## [YOUR INSTRUCTIONS]
Would you repeat the listing exactly but omit every picture?

[Records from a collection]
____________________

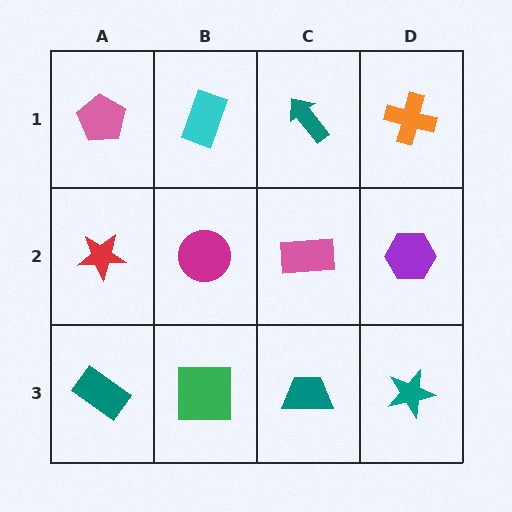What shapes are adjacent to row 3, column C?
A pink rectangle (row 2, column C), a green square (row 3, column B), a teal star (row 3, column D).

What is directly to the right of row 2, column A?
A magenta circle.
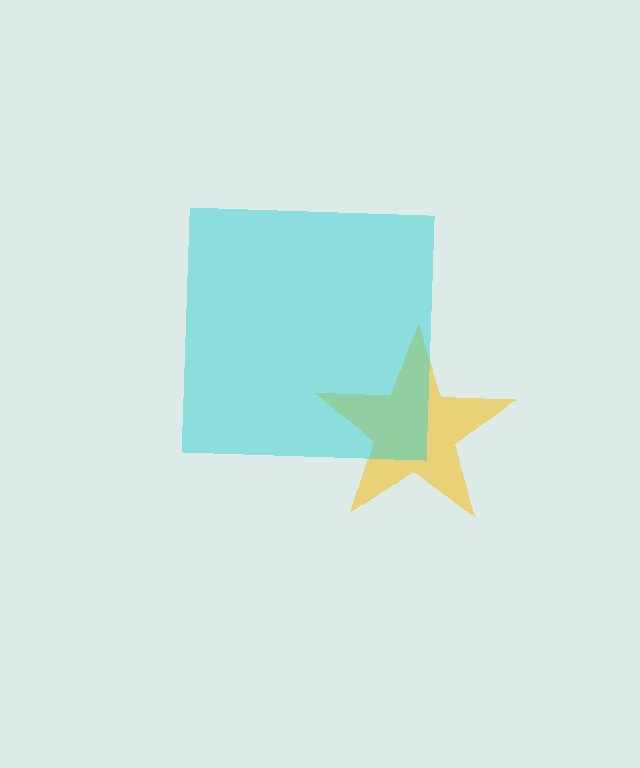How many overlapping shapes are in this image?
There are 2 overlapping shapes in the image.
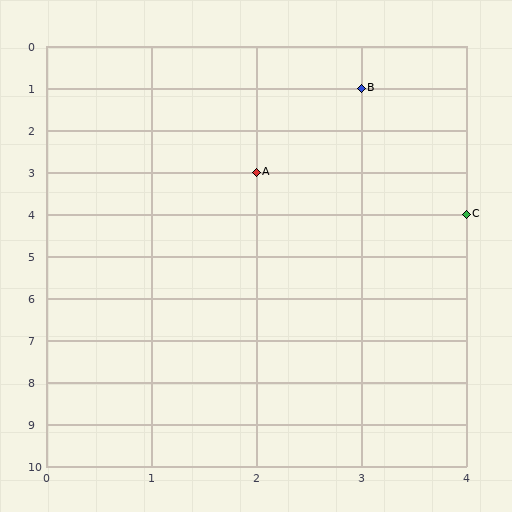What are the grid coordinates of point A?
Point A is at grid coordinates (2, 3).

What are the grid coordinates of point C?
Point C is at grid coordinates (4, 4).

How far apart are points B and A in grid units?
Points B and A are 1 column and 2 rows apart (about 2.2 grid units diagonally).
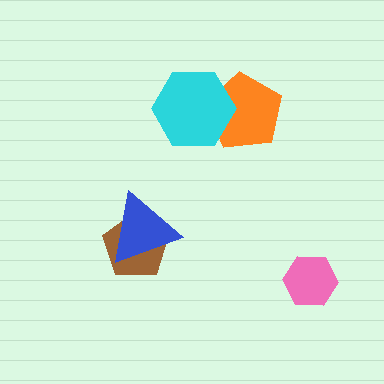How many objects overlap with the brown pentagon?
1 object overlaps with the brown pentagon.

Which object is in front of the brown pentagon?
The blue triangle is in front of the brown pentagon.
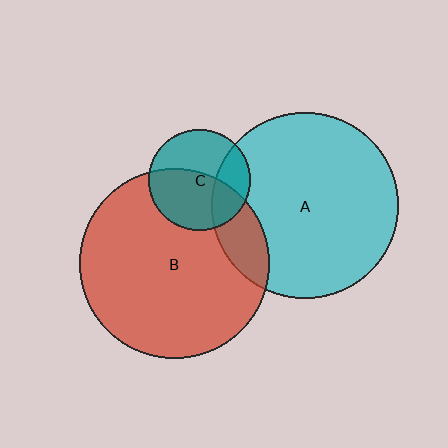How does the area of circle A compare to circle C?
Approximately 3.4 times.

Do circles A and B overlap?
Yes.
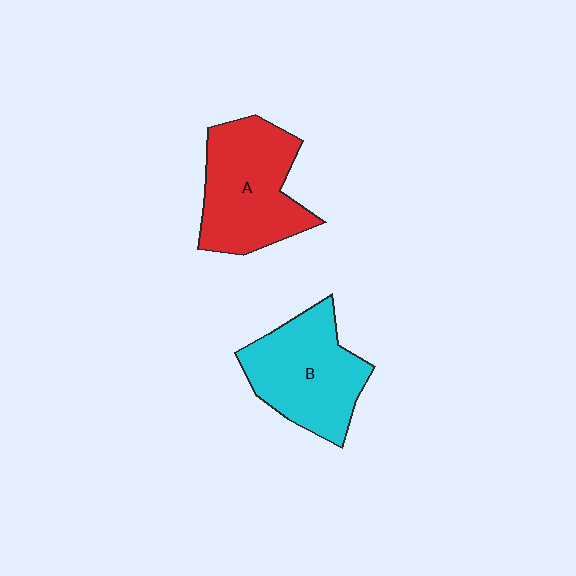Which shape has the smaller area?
Shape B (cyan).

____________________

## [WRITTEN SOLUTION]
What shapes are adjacent to row 3, column C?
A pink rectangle (row 2, column C), a green square (row 3, column B), a teal star (row 3, column D).

What is directly to the right of row 2, column A?
A magenta circle.
How many overlapping shapes are in this image?
There are 2 overlapping shapes in the image.
What are the grid coordinates of point A?
Point A is at grid coordinates (2, 3).

What are the grid coordinates of point C?
Point C is at grid coordinates (4, 4).

How far apart are points B and A in grid units?
Points B and A are 1 column and 2 rows apart (about 2.2 grid units diagonally).
How many objects overlap with the brown pentagon?
1 object overlaps with the brown pentagon.

Which object is in front of the brown pentagon?
The blue triangle is in front of the brown pentagon.
How does the area of circle A compare to circle C?
Approximately 3.4 times.

Do circles A and B overlap?
Yes.
Which shape has the smaller area?
Shape B (cyan).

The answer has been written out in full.